• **Rows**
^^^^^^^^

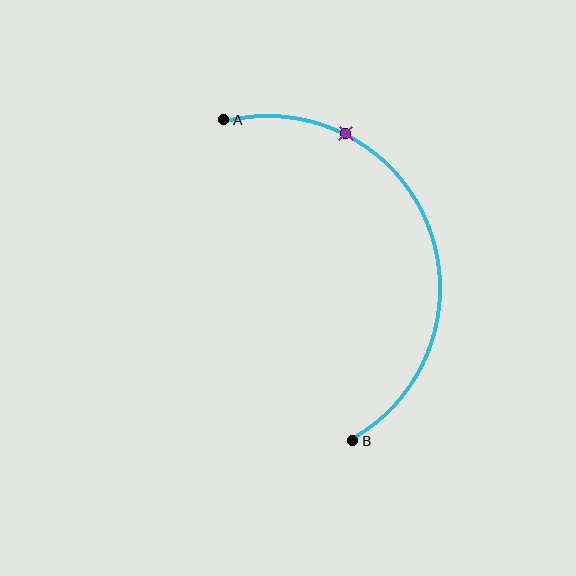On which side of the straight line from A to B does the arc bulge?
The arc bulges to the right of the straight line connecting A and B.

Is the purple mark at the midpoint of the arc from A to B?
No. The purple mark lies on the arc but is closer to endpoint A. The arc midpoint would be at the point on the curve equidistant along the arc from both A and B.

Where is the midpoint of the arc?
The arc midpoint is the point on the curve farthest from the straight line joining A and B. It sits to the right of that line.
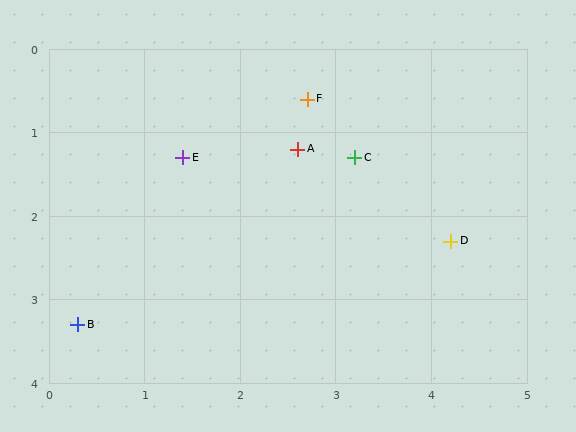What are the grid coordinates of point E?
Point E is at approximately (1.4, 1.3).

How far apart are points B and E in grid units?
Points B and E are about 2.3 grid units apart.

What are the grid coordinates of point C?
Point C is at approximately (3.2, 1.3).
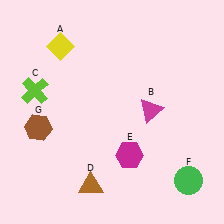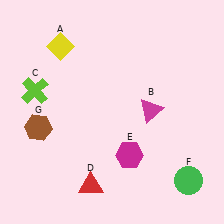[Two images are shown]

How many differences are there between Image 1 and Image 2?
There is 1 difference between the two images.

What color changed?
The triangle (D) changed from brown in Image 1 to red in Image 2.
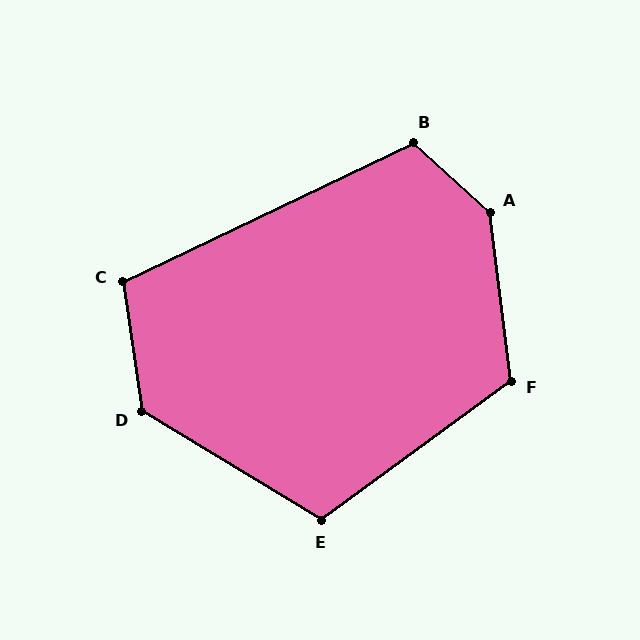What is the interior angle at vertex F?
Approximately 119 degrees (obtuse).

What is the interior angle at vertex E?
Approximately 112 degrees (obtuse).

^^^^^^^^

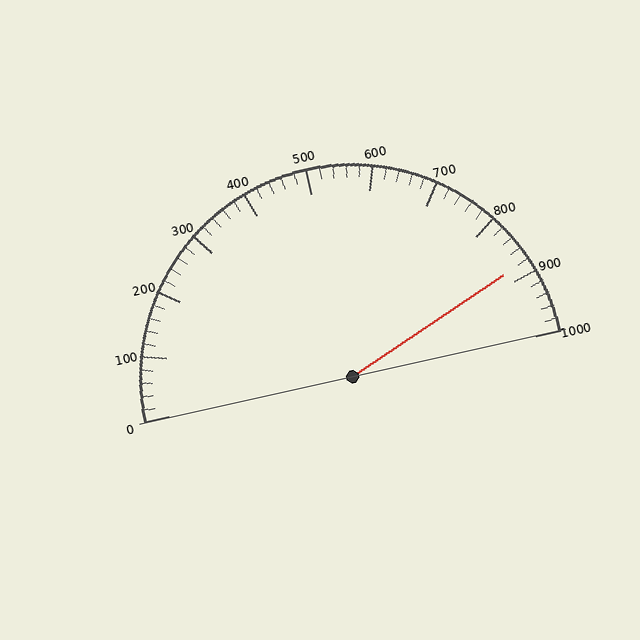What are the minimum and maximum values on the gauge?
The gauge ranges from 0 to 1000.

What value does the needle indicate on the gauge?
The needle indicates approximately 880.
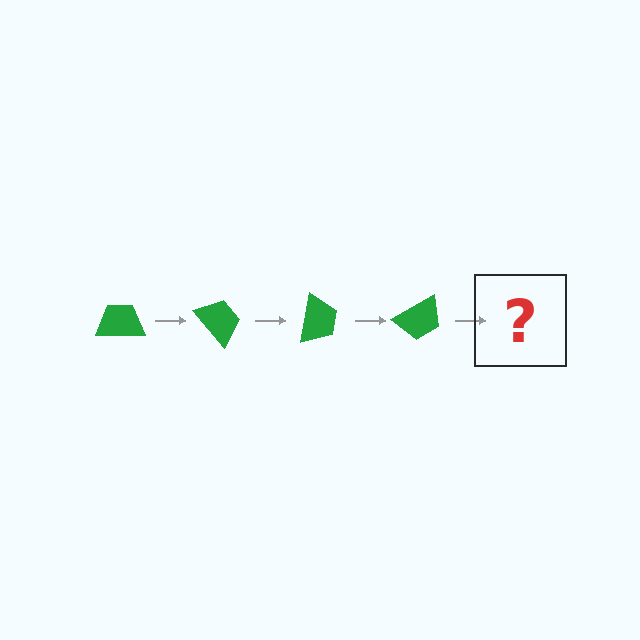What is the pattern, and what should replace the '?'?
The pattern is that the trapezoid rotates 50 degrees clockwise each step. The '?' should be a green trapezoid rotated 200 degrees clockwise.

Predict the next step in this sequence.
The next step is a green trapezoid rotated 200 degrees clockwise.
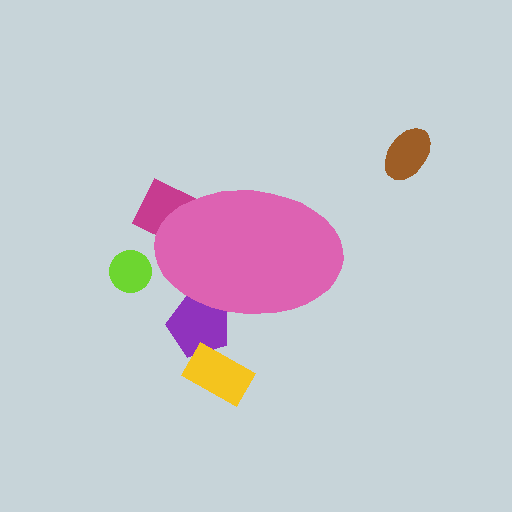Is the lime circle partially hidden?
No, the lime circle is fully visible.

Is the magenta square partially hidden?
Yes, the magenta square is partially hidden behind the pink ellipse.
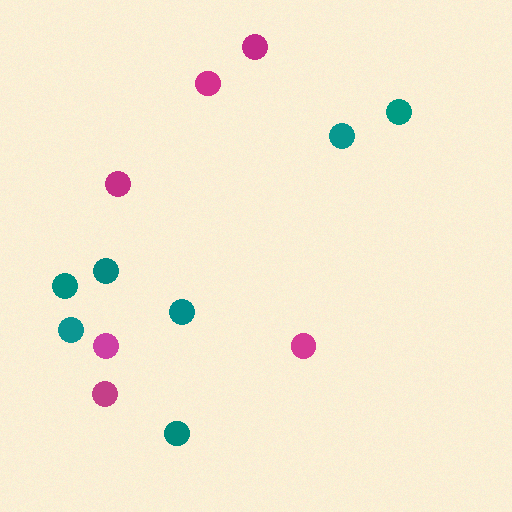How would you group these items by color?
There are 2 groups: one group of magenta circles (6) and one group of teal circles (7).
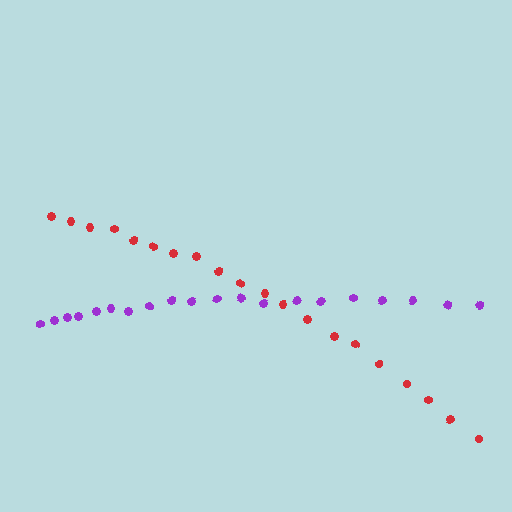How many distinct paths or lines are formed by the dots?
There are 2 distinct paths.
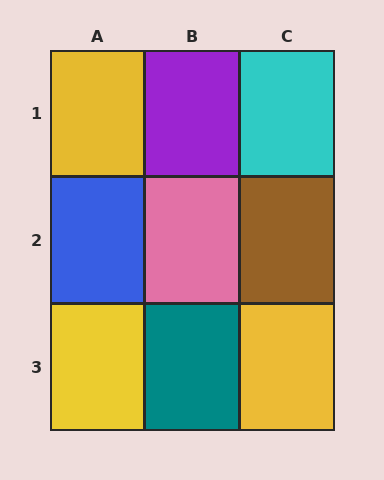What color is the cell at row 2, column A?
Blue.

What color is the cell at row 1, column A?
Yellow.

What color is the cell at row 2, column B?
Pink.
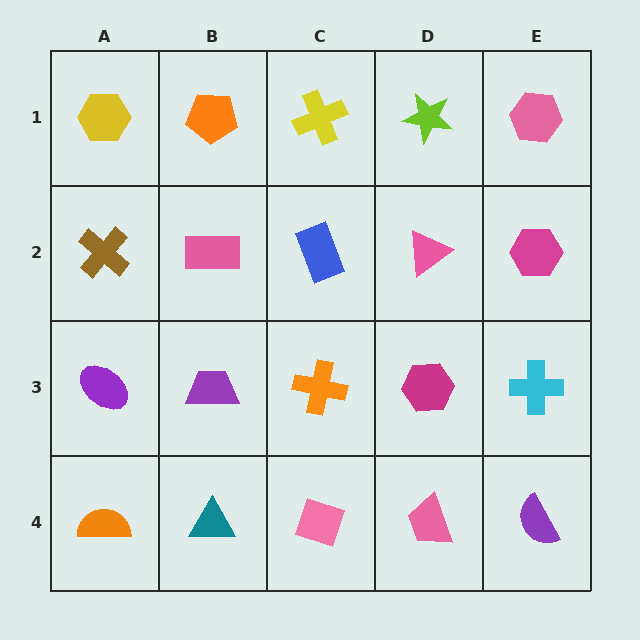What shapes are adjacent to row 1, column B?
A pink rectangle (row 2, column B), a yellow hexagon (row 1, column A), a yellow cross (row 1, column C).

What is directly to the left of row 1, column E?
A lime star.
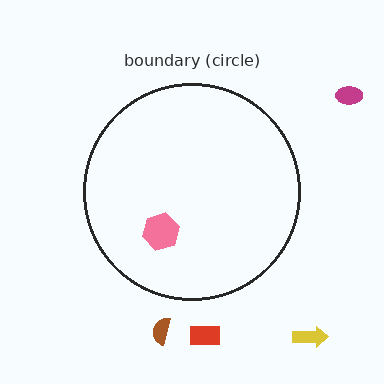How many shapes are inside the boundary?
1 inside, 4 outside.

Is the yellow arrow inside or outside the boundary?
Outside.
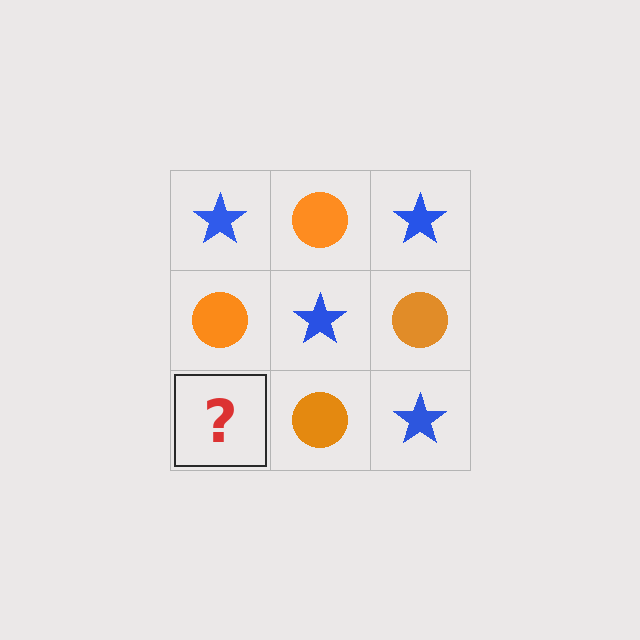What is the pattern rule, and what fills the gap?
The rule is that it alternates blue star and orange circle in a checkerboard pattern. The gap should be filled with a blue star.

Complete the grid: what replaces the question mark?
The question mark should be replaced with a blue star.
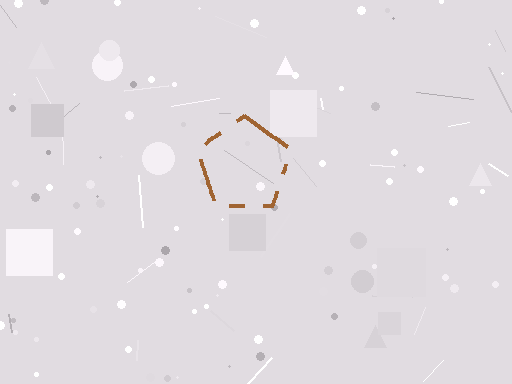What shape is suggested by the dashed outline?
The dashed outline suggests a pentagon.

^^^^^^^^

• **Set task**
Skip all pictures. Retype exactly the span whose first line is the one with "What are the grid coordinates of point E?" and whose last line is the one with "[Two images are shown]".

• **The reply**
What are the grid coordinates of point E?
Point E is at approximately (1.4, 1.3).

How far apart are points B and E in grid units?
Points B and E are about 2.3 grid units apart.

What are the grid coordinates of point C?
Point C is at approximately (3.2, 1.3).
[Two images are shown]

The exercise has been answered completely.